====== Given records ======
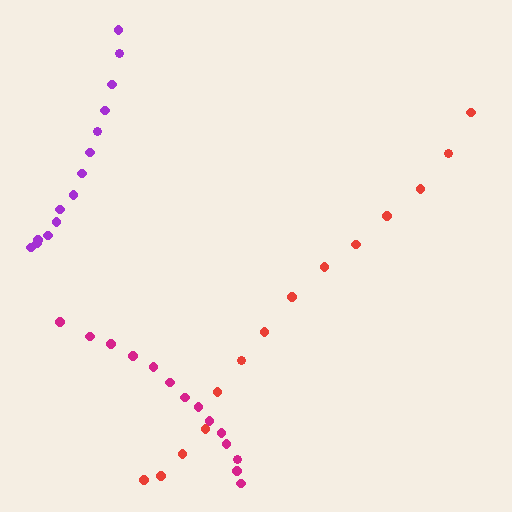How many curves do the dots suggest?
There are 3 distinct paths.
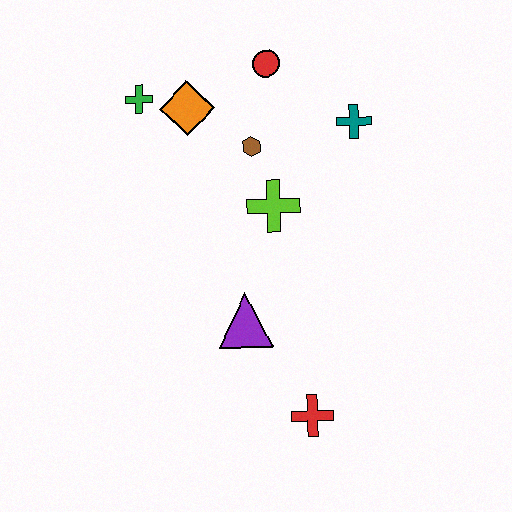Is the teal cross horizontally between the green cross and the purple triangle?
No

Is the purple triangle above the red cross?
Yes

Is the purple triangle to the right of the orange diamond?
Yes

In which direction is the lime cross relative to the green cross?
The lime cross is to the right of the green cross.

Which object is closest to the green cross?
The orange diamond is closest to the green cross.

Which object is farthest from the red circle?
The red cross is farthest from the red circle.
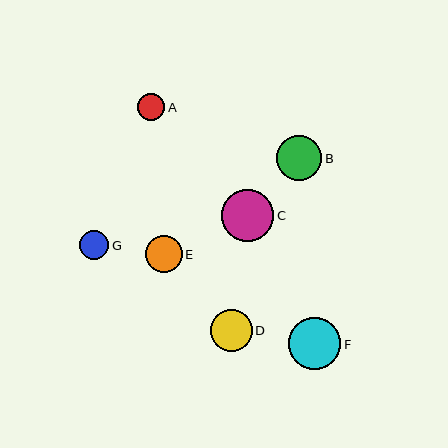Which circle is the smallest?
Circle A is the smallest with a size of approximately 28 pixels.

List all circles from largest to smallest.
From largest to smallest: C, F, B, D, E, G, A.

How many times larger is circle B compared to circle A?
Circle B is approximately 1.6 times the size of circle A.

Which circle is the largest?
Circle C is the largest with a size of approximately 53 pixels.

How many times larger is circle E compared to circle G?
Circle E is approximately 1.3 times the size of circle G.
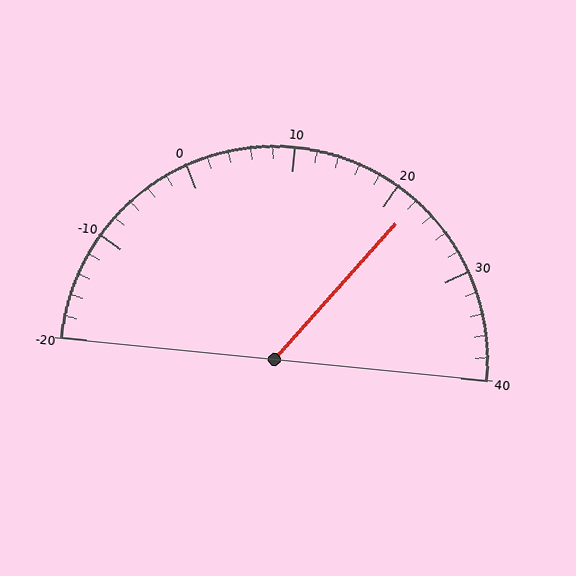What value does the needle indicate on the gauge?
The needle indicates approximately 22.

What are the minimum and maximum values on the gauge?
The gauge ranges from -20 to 40.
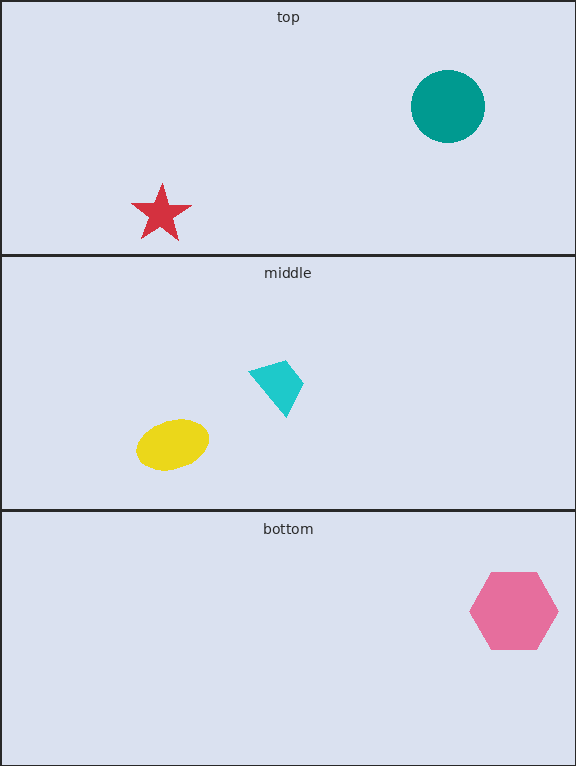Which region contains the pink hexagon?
The bottom region.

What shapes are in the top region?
The teal circle, the red star.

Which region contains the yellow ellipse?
The middle region.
======
Quote every line of the records above exactly; no picture is to be copied.

How many curves do the dots suggest?
There are 3 distinct paths.
Is the teal cross horizontally between the green cross and the purple triangle?
No

Is the purple triangle above the red cross?
Yes

Is the purple triangle to the right of the orange diamond?
Yes

In which direction is the lime cross relative to the green cross?
The lime cross is to the right of the green cross.

Which object is closest to the green cross?
The orange diamond is closest to the green cross.

Which object is farthest from the red circle?
The red cross is farthest from the red circle.
Which circle is the smallest?
Circle A is the smallest with a size of approximately 28 pixels.

List all circles from largest to smallest.
From largest to smallest: C, F, B, D, E, G, A.

How many times larger is circle B compared to circle A?
Circle B is approximately 1.6 times the size of circle A.

Which circle is the largest?
Circle C is the largest with a size of approximately 53 pixels.

How many times larger is circle E compared to circle G?
Circle E is approximately 1.3 times the size of circle G.
What value does the needle indicate on the gauge?
The needle indicates approximately 22.

What are the minimum and maximum values on the gauge?
The gauge ranges from -20 to 40.
Which region contains the pink hexagon?
The bottom region.

What shapes are in the top region?
The teal circle, the red star.

Which region contains the yellow ellipse?
The middle region.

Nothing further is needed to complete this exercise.